GIVEN PROBLEM
Restate each line word for word. Leave out every picture.

INFORMATION GIVEN
┄┄┄┄┄┄┄┄┄┄┄┄┄┄┄┄┄┄┄┄
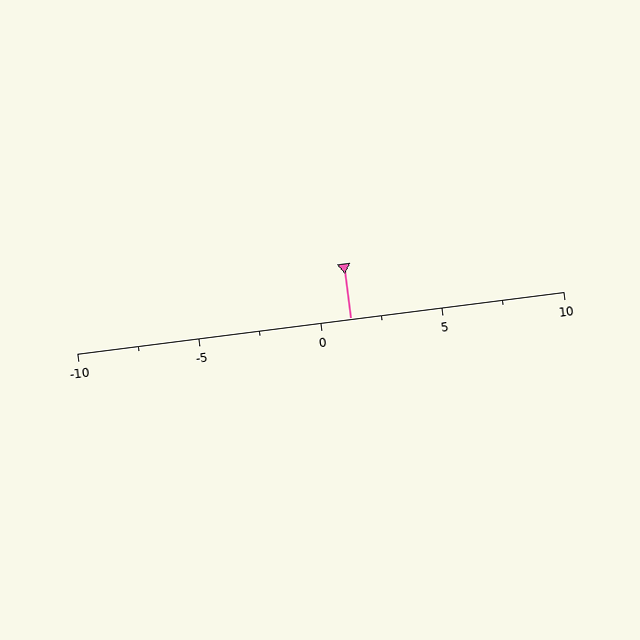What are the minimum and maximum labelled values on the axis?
The axis runs from -10 to 10.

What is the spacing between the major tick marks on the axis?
The major ticks are spaced 5 apart.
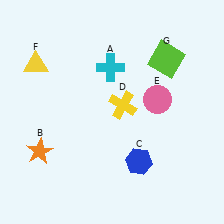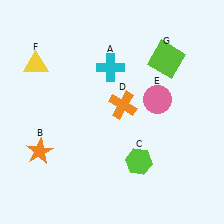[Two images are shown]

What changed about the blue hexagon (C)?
In Image 1, C is blue. In Image 2, it changed to lime.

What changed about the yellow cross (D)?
In Image 1, D is yellow. In Image 2, it changed to orange.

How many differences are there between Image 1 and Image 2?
There are 2 differences between the two images.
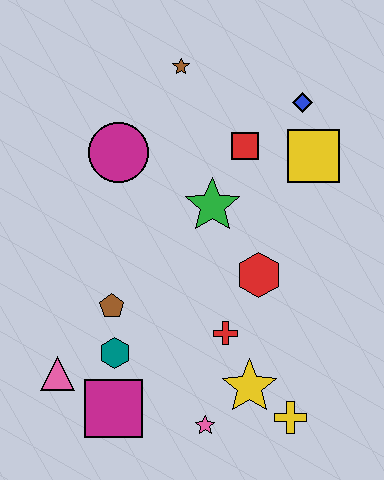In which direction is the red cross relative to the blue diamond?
The red cross is below the blue diamond.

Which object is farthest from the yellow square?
The pink triangle is farthest from the yellow square.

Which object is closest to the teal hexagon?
The brown pentagon is closest to the teal hexagon.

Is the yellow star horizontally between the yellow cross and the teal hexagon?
Yes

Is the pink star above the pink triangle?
No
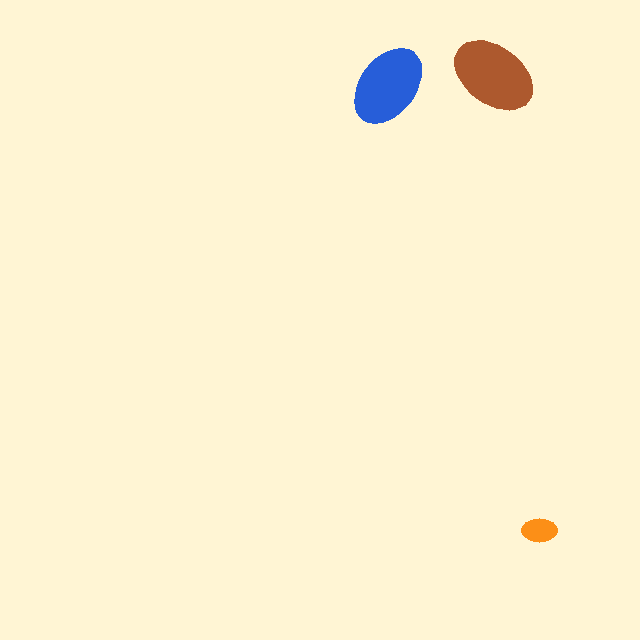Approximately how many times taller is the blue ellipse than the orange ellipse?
About 3 times taller.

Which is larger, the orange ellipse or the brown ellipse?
The brown one.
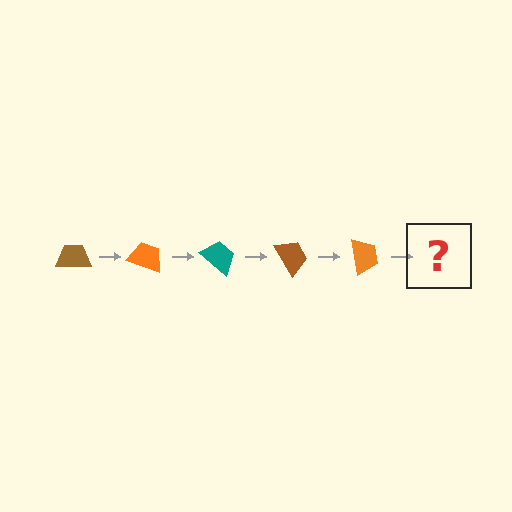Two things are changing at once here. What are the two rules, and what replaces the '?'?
The two rules are that it rotates 20 degrees clockwise each step and the color cycles through brown, orange, and teal. The '?' should be a teal trapezoid, rotated 100 degrees clockwise from the start.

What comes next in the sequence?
The next element should be a teal trapezoid, rotated 100 degrees clockwise from the start.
┄┄┄┄┄┄┄┄┄┄┄┄┄┄┄┄┄┄┄┄
THE REPLY
What are the minimum and maximum labelled values on the axis?
The axis runs from -10 to 10.

What is the spacing between the major tick marks on the axis?
The major ticks are spaced 5 apart.
[Two images are shown]

What changed about the blue hexagon (C)?
In Image 1, C is blue. In Image 2, it changed to lime.

What changed about the yellow cross (D)?
In Image 1, D is yellow. In Image 2, it changed to orange.

How many differences are there between Image 1 and Image 2?
There are 2 differences between the two images.
In which direction is the red cross relative to the blue diamond?
The red cross is below the blue diamond.

Which object is farthest from the yellow square?
The pink triangle is farthest from the yellow square.

Which object is closest to the teal hexagon?
The brown pentagon is closest to the teal hexagon.

Is the yellow star horizontally between the yellow cross and the teal hexagon?
Yes

Is the pink star above the pink triangle?
No
Approximately how many times taller is the blue ellipse than the orange ellipse?
About 3 times taller.

Which is larger, the orange ellipse or the brown ellipse?
The brown one.
Two things are changing at once here. What are the two rules, and what replaces the '?'?
The two rules are that it rotates 20 degrees clockwise each step and the color cycles through brown, orange, and teal. The '?' should be a teal trapezoid, rotated 100 degrees clockwise from the start.

What comes next in the sequence?
The next element should be a teal trapezoid, rotated 100 degrees clockwise from the start.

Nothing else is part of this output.